Exercise objective. Locate, in the data below, the line that contains "How many shapes are inside the boundary?" and the line that contains "How many objects"; reproduce exactly those two lines and every line between them, nothing more.

Extracted information.
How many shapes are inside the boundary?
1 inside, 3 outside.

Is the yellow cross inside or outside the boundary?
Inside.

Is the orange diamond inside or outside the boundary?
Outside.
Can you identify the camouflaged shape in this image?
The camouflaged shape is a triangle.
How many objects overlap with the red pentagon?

...

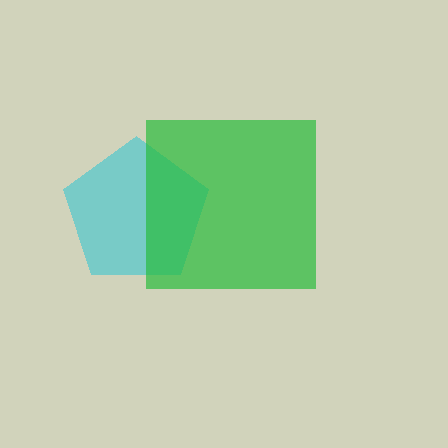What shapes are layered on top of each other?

Exercise solution.
How many shapes are inside the boundary?
1 inside, 3 outside.

Is the yellow cross inside or outside the boundary?
Inside.

Is the orange diamond inside or outside the boundary?
Outside.
Can you identify the camouflaged shape in this image?
The camouflaged shape is a triangle.
How many objects overlap with the red pentagon?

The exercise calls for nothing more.